YOUR TASK: Print the records below exactly, from the line containing "Describe what you see in this image." down to the line containing "Is there a boundary visible in this image?", both lines included, and omit every picture.

DATA SECTION:
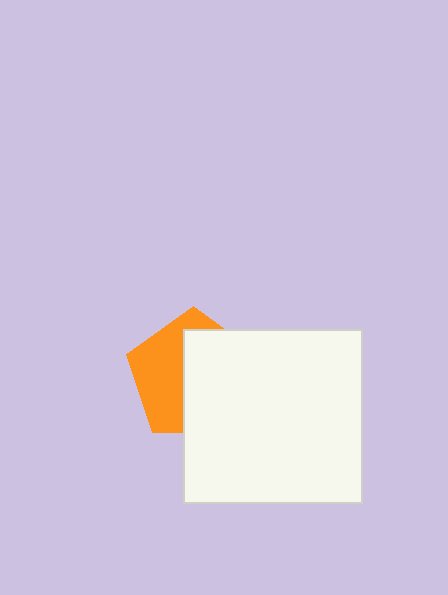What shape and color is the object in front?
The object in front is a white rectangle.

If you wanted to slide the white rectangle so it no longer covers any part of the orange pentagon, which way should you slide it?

---

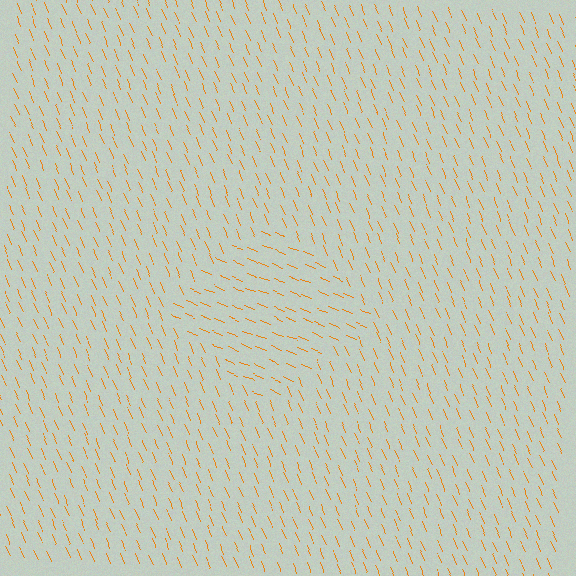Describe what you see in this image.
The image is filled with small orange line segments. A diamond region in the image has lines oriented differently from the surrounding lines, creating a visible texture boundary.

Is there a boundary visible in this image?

--

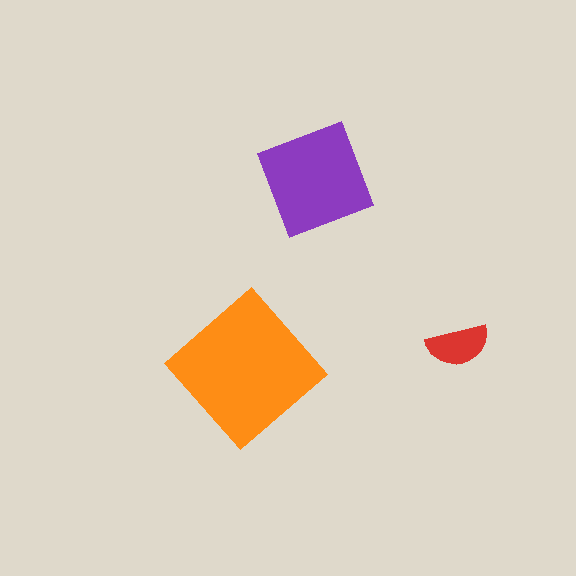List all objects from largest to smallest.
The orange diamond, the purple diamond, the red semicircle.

COMPLETED TASK:
Describe what you see in this image.
The image is filled with small orange line segments. A diamond region in the image has lines oriented differently from the surrounding lines, creating a visible texture boundary.

Is there a boundary visible in this image?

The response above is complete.